_Goal_
Using the listing below, give again exactly the lines from the line with "Estimate angle A in degrees." to the line with "Two things are", inclusive, without the pictures.

---*---

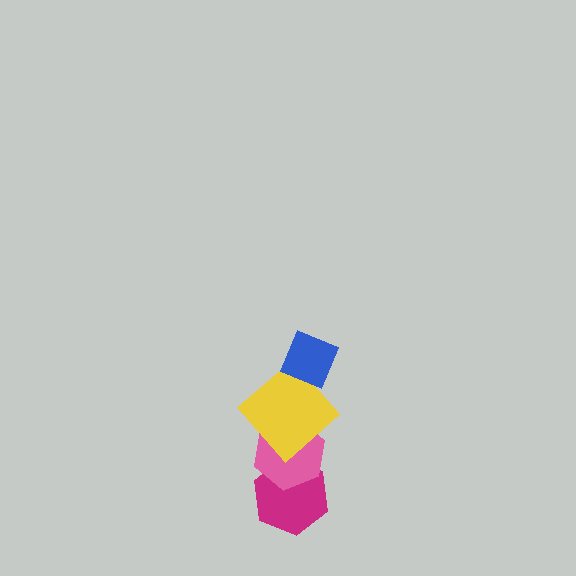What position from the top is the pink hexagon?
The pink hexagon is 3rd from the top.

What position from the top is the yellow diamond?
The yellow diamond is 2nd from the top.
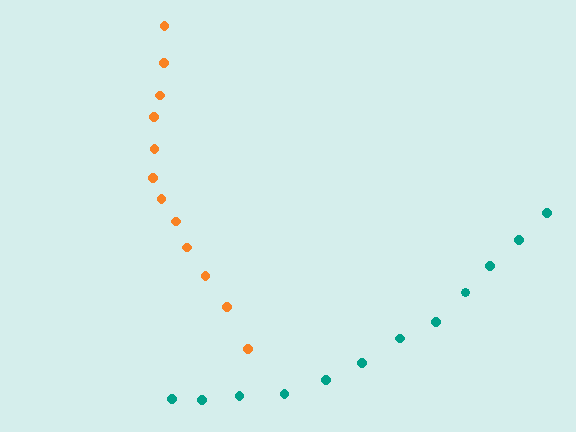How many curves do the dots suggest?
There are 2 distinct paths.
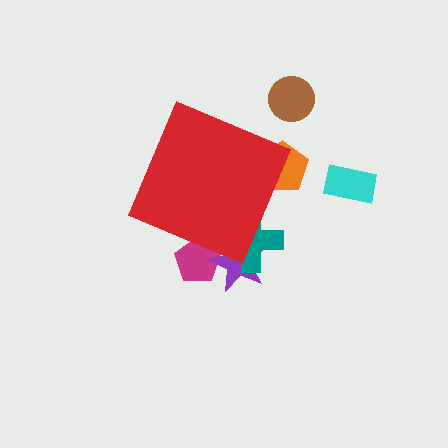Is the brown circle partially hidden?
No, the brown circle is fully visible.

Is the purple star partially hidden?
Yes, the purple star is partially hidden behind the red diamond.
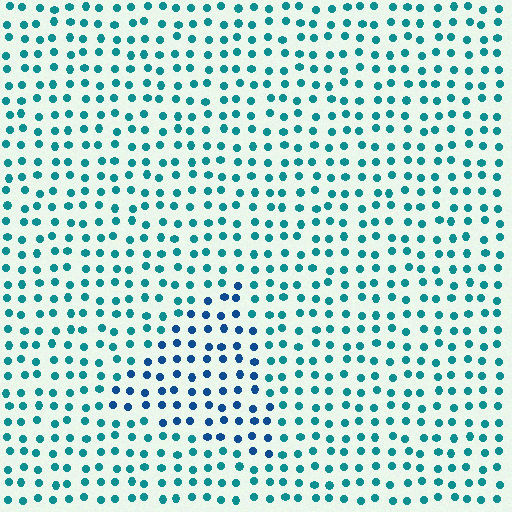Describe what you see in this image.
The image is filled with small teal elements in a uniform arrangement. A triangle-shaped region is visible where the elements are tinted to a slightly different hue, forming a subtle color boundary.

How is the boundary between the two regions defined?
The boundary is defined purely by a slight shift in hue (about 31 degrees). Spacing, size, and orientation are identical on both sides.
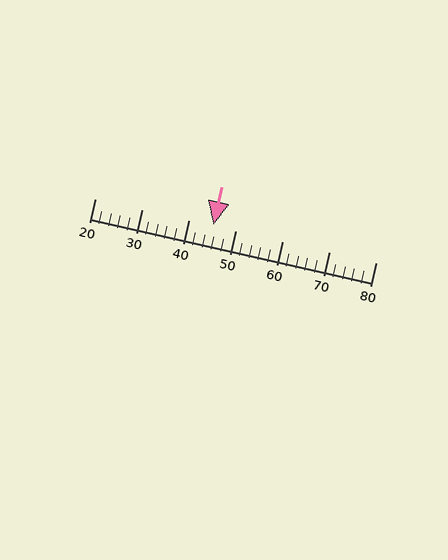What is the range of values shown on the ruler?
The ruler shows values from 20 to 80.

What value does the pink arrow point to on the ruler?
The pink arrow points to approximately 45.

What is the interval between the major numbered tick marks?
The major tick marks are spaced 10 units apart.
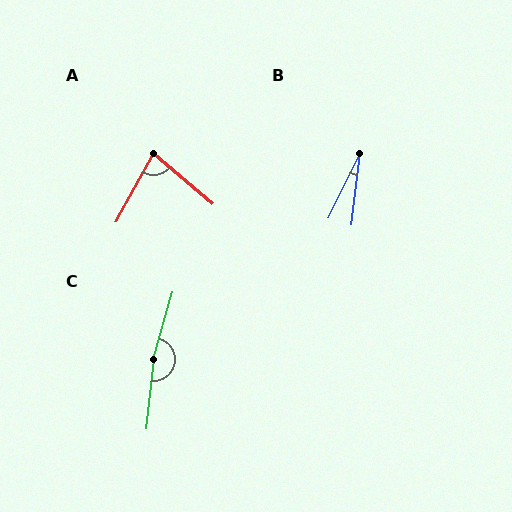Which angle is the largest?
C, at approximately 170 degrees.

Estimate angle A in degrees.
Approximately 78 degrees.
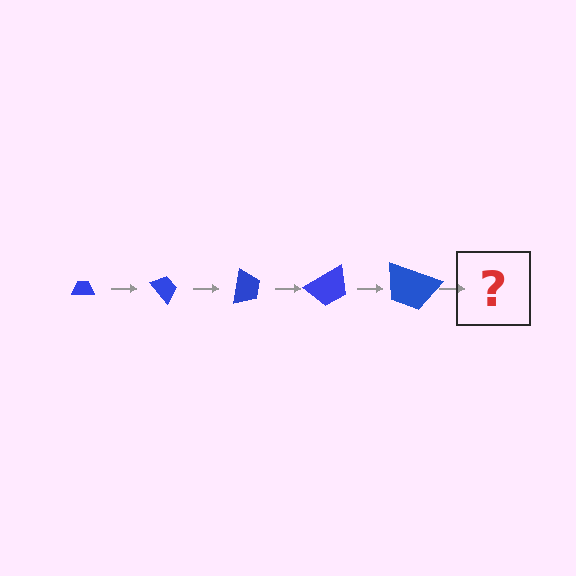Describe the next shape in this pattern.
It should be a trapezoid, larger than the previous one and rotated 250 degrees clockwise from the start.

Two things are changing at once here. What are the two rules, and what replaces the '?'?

---*---

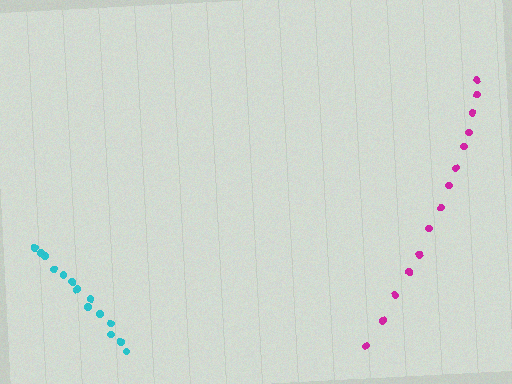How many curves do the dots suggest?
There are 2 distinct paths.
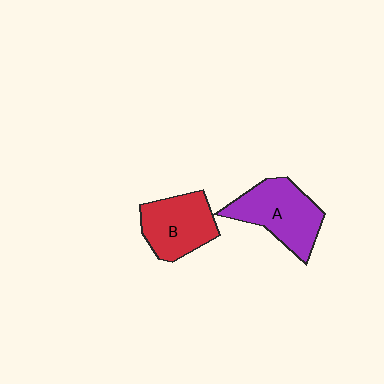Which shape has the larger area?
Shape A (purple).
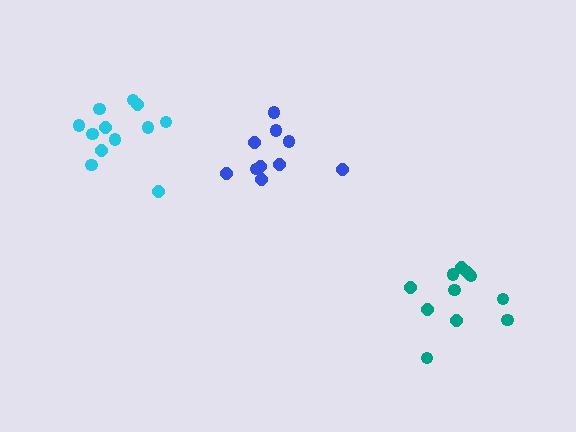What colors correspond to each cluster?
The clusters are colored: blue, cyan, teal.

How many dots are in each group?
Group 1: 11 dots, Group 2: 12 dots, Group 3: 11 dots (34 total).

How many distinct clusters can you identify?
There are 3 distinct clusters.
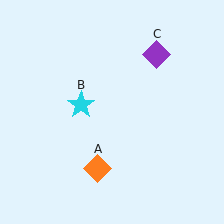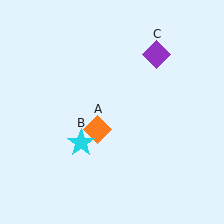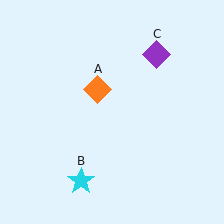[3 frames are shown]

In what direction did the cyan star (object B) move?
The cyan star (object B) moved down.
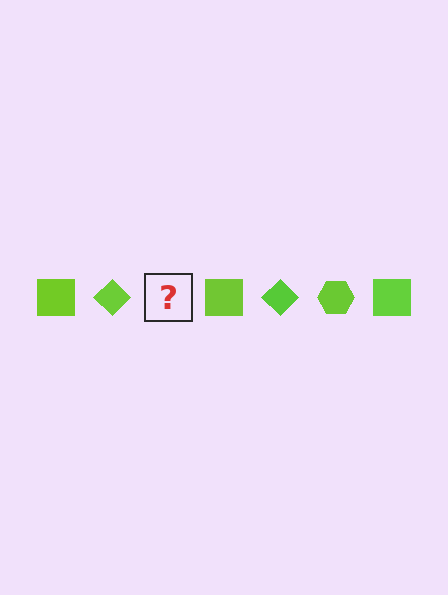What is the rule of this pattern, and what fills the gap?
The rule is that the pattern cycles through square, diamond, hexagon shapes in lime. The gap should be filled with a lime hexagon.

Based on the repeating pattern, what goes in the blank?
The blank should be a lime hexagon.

---*---

_Written solution_
Estimate angle A in degrees.
Approximately 78 degrees.
Describe the next shape in this pattern.
It should be a trapezoid, larger than the previous one and rotated 250 degrees clockwise from the start.

Two things are changing at once here. What are the two rules, and what replaces the '?'?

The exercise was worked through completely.